## START

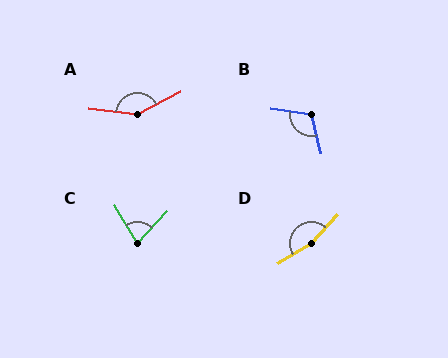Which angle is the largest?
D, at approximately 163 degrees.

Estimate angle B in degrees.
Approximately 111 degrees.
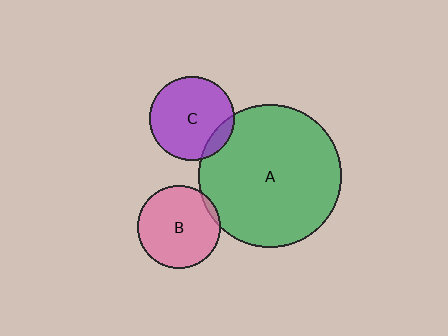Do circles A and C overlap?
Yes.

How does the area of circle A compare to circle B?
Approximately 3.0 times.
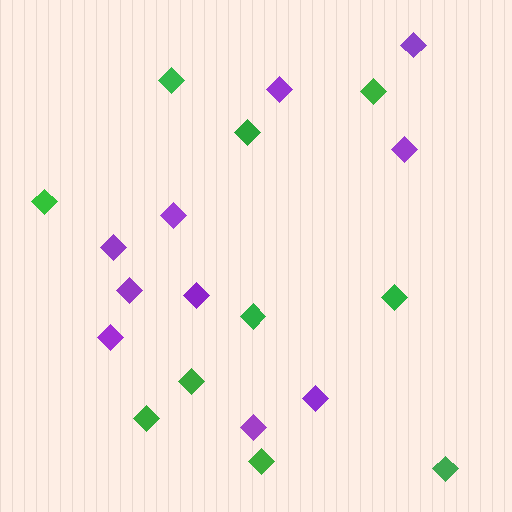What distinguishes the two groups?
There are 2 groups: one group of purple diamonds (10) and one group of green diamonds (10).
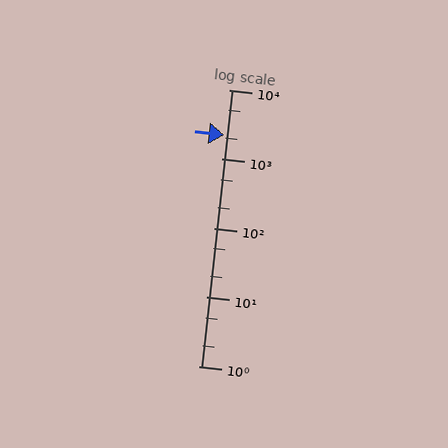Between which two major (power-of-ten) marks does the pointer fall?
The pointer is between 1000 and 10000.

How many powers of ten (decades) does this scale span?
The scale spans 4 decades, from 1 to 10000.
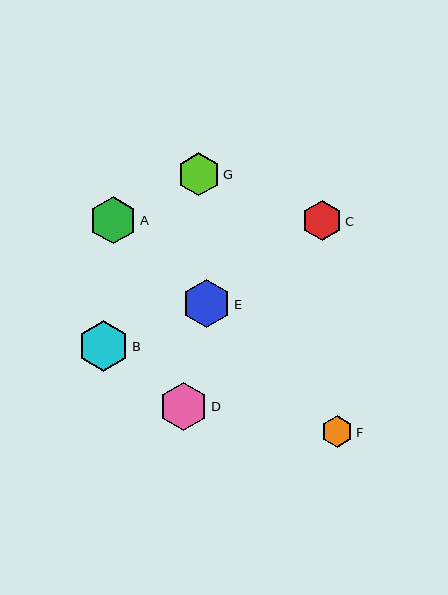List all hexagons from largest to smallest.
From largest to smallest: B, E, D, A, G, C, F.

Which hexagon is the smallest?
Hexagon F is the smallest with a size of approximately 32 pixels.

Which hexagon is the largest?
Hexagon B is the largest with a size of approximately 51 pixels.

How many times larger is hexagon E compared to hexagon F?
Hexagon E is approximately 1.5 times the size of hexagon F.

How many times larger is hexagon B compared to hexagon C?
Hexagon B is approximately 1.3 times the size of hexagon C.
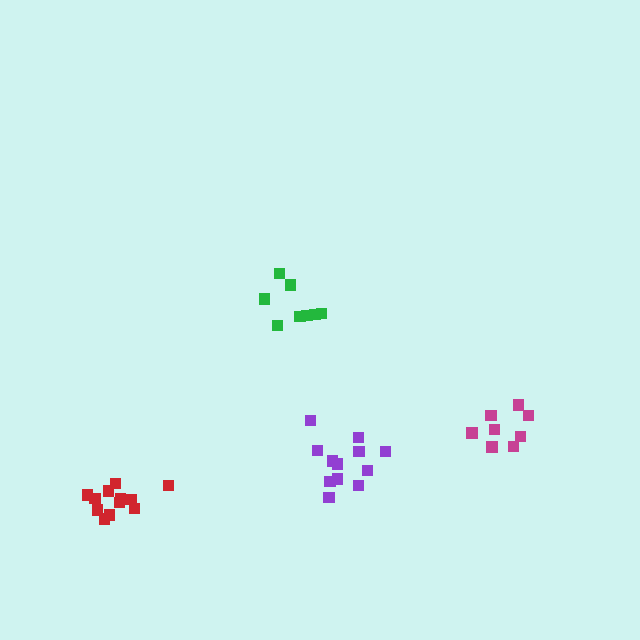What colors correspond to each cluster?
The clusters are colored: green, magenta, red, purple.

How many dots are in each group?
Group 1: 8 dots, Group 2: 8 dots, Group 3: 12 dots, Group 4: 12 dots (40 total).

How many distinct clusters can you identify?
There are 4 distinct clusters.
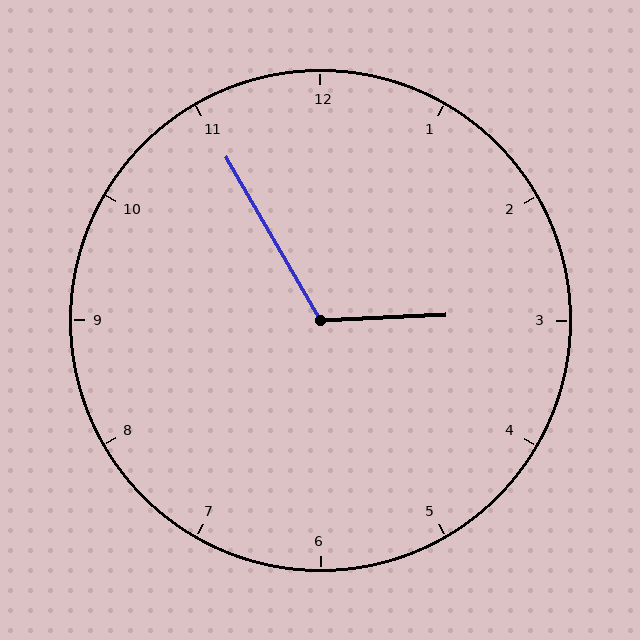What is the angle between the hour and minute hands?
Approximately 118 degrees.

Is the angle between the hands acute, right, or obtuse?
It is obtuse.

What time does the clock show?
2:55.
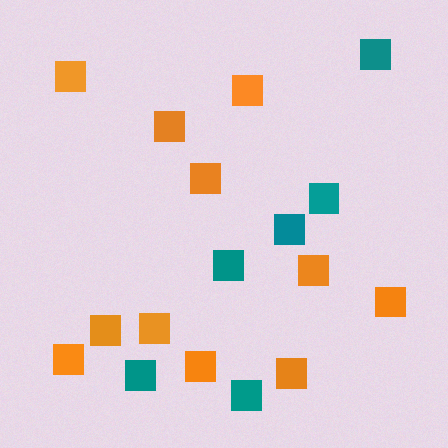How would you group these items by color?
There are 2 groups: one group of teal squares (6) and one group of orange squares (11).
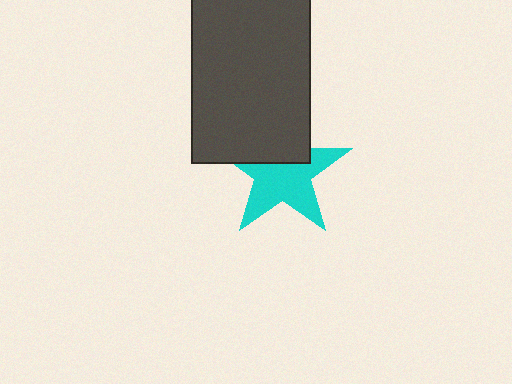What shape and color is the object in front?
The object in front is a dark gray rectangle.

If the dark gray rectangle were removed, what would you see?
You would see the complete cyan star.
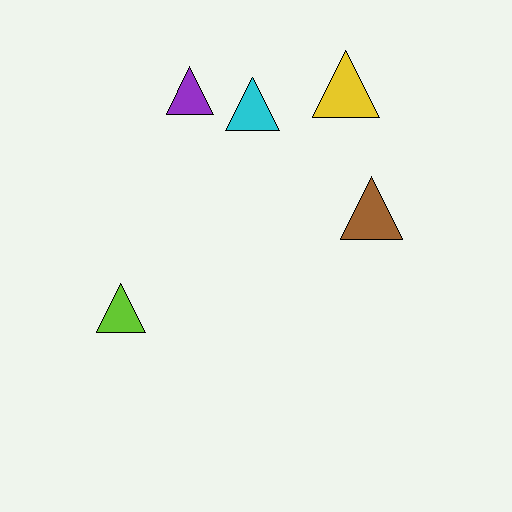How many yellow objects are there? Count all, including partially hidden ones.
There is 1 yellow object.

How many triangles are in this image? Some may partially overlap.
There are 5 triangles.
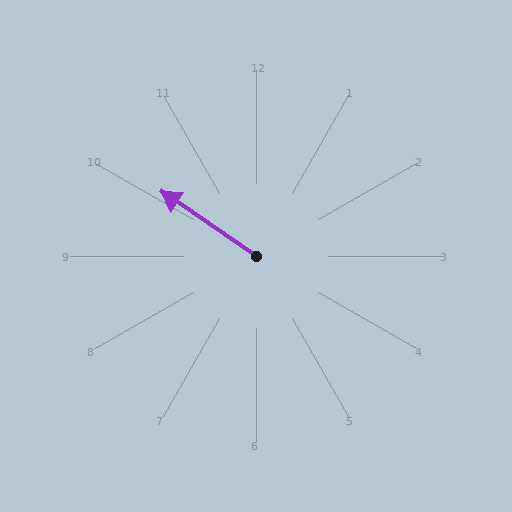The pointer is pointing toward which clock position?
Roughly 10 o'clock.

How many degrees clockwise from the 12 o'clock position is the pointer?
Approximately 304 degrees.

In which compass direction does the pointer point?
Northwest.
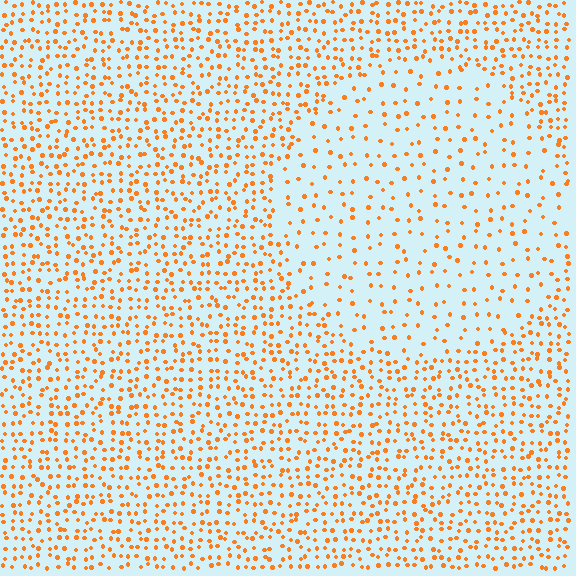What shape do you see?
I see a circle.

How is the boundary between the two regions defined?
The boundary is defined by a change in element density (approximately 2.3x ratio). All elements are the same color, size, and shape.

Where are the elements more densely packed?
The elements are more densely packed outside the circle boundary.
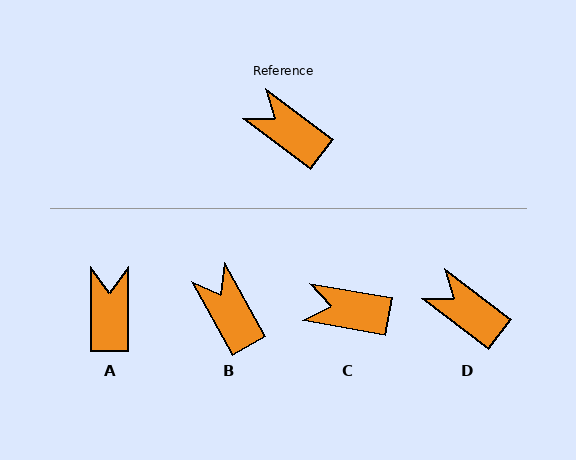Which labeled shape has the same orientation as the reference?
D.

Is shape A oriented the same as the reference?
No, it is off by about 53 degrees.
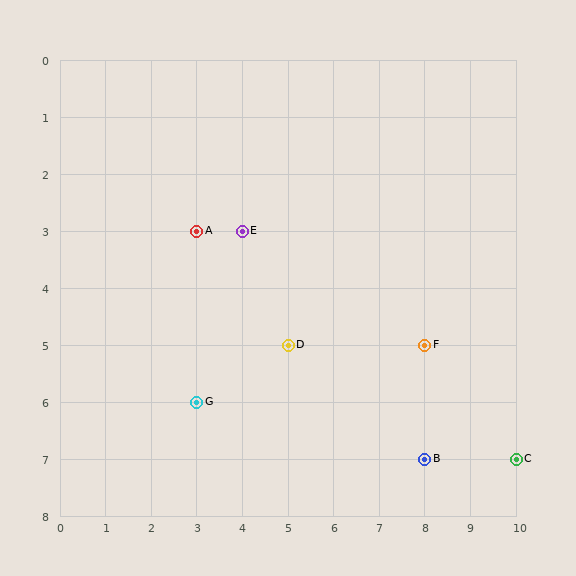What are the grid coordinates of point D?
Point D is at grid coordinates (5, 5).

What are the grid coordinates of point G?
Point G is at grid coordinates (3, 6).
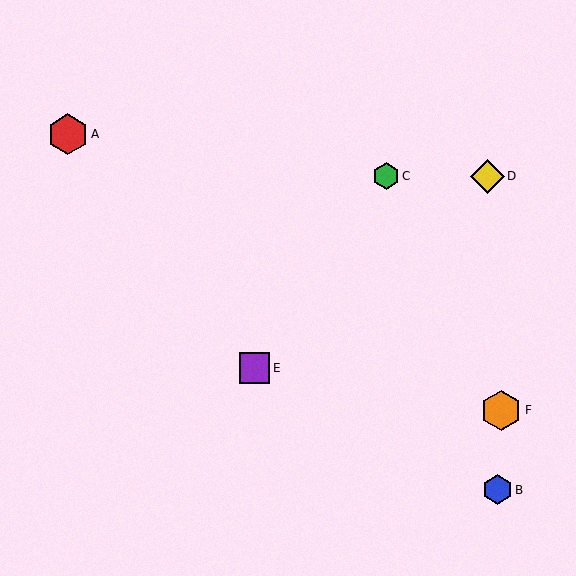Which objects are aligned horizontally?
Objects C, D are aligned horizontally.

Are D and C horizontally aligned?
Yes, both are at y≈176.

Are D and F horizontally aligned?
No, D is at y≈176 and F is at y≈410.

## END

**Written problem:** Transcribe the listing in full. Omit the pictures and keep every line exact.

**Response to the exercise:**
Which angle is the largest?
D, at approximately 163 degrees.

Estimate angle B in degrees.
Approximately 111 degrees.
Do circles A and C overlap?
Yes.

How does the area of circle A compare to circle B?
Approximately 3.0 times.
What distinguishes the two groups?
There are 2 groups: one group of purple diamonds (10) and one group of green diamonds (10).
Between which two major (power-of-ten) marks does the pointer fall?
The pointer is between 1000 and 10000.

How many powers of ten (decades) does this scale span?
The scale spans 4 decades, from 1 to 10000.
List all hexagons from largest to smallest.
From largest to smallest: B, E, D, A, G, C, F.

Which hexagon is the smallest?
Hexagon F is the smallest with a size of approximately 32 pixels.

Which hexagon is the largest?
Hexagon B is the largest with a size of approximately 51 pixels.

How many times larger is hexagon E compared to hexagon F?
Hexagon E is approximately 1.5 times the size of hexagon F.

How many times larger is hexagon B compared to hexagon C?
Hexagon B is approximately 1.3 times the size of hexagon C.
What colors correspond to each cluster?
The clusters are colored: green, magenta, red, purple.

How many dots are in each group?
Group 1: 8 dots, Group 2: 8 dots, Group 3: 12 dots, Group 4: 12 dots (40 total).

How many distinct clusters can you identify?
There are 4 distinct clusters.
What is the angle between the hour and minute hands?
Approximately 118 degrees.

Is the angle between the hands acute, right, or obtuse?
It is obtuse.

What time does the clock show?
2:55.
How would you group these items by color?
There are 2 groups: one group of teal squares (6) and one group of orange squares (11).
What shape and color is the object in front?
The object in front is a dark gray rectangle.

If the dark gray rectangle were removed, what would you see?
You would see the complete cyan star.
How many yellow objects are there? Count all, including partially hidden ones.
There is 1 yellow object.

How many triangles are in this image? Some may partially overlap.
There are 5 triangles.
The pointer is pointing toward which clock position?
Roughly 10 o'clock.

How many degrees clockwise from the 12 o'clock position is the pointer?
Approximately 304 degrees.

In which compass direction does the pointer point?
Northwest.
What shape do you see?
I see a circle.

How is the boundary between the two regions defined?
The boundary is defined by a change in element density (approximately 2.3x ratio). All elements are the same color, size, and shape.

Where are the elements more densely packed?
The elements are more densely packed outside the circle boundary.
Which labeled shape has the same orientation as the reference?
D.

Is shape A oriented the same as the reference?
No, it is off by about 53 degrees.
What are the grid coordinates of point D?
Point D is at grid coordinates (5, 5).

What are the grid coordinates of point G?
Point G is at grid coordinates (3, 6).
Which objects are aligned horizontally?
Objects C, D are aligned horizontally.

Are D and C horizontally aligned?
Yes, both are at y≈176.

Are D and F horizontally aligned?
No, D is at y≈176 and F is at y≈410.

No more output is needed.